**Written request:** Nothing but the lines from the line that contains "How many orange objects are in this image?" through the line that contains "Is the yellow" should appear in the output, each reproduced exactly.

**Extracted information:**
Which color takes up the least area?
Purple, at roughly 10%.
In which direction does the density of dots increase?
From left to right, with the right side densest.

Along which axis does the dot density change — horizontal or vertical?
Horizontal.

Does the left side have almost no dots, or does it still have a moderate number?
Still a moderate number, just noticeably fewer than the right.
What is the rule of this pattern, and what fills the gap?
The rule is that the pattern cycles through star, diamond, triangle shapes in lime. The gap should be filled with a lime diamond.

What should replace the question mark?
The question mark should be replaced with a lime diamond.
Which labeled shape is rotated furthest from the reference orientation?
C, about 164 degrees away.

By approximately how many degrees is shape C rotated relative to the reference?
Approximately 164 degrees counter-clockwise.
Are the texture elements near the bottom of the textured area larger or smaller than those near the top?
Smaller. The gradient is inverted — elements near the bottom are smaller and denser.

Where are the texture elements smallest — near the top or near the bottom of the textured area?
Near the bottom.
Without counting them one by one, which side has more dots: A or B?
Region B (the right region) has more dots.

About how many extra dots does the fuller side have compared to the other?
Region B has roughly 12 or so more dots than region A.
* * *
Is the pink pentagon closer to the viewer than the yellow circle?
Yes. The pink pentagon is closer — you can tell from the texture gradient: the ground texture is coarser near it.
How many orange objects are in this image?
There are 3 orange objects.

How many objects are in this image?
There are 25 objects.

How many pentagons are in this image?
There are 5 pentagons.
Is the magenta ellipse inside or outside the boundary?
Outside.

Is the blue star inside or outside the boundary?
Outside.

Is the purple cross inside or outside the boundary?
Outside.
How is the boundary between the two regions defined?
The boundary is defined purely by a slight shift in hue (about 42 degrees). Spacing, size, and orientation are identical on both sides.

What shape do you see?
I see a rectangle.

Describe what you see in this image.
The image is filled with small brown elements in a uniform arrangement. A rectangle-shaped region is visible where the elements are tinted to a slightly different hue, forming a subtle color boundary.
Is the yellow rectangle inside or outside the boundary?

**Solved exercise:**
How many orange objects are in this image?
There are 3 orange objects.

How many objects are in this image?
There are 25 objects.

How many pentagons are in this image?
There are 5 pentagons.
Is the magenta ellipse inside or outside the boundary?
Outside.

Is the blue star inside or outside the boundary?
Outside.

Is the purple cross inside or outside the boundary?
Outside.
How is the boundary between the two regions defined?
The boundary is defined purely by a slight shift in hue (about 42 degrees). Spacing, size, and orientation are identical on both sides.

What shape do you see?
I see a rectangle.

Describe what you see in this image.
The image is filled with small brown elements in a uniform arrangement. A rectangle-shaped region is visible where the elements are tinted to a slightly different hue, forming a subtle color boundary.
Is the yellow rectangle inside or outside the boundary?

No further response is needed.